* START *

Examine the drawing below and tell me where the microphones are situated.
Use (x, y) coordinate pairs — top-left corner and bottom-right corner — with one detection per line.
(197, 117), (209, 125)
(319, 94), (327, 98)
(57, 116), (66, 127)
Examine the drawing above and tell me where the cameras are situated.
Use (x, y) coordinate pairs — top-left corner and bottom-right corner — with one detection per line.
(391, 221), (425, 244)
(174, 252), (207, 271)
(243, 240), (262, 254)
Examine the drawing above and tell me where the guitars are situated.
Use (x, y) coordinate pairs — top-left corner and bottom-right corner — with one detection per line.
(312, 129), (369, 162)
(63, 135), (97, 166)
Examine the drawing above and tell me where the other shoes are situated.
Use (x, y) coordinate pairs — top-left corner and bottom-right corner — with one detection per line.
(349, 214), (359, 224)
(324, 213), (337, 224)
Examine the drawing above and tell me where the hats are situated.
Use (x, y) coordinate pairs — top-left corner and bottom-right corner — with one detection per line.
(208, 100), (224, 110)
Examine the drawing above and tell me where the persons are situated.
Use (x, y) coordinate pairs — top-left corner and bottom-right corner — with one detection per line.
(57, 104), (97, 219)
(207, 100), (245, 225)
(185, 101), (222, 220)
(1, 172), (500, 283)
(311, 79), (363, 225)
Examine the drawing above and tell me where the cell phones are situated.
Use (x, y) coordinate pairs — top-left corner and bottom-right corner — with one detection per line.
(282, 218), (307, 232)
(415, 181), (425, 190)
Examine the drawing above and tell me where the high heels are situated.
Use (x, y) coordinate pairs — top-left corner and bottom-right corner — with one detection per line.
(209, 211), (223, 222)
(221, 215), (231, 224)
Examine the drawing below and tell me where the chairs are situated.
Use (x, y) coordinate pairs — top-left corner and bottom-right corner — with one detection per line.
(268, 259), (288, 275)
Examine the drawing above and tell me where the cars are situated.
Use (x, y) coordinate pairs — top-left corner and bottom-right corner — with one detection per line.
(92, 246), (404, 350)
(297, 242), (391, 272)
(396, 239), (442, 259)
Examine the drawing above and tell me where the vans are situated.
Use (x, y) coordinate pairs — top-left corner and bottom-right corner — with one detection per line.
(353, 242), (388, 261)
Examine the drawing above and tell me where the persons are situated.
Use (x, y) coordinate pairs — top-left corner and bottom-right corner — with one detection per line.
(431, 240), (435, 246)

* END *

TASK>
In the material, restate the stretch from the line containing "Examine the drawing above and tell me where the high" through the line containing "(221, 215), (231, 224)", swapping "high heels" for "boots" and changing nothing else.

RESULT FOR THIS EXERCISE>
Examine the drawing above and tell me where the boots are situated.
Use (x, y) coordinate pairs — top-left corner and bottom-right corner — with one detection per line.
(209, 211), (223, 222)
(221, 215), (231, 224)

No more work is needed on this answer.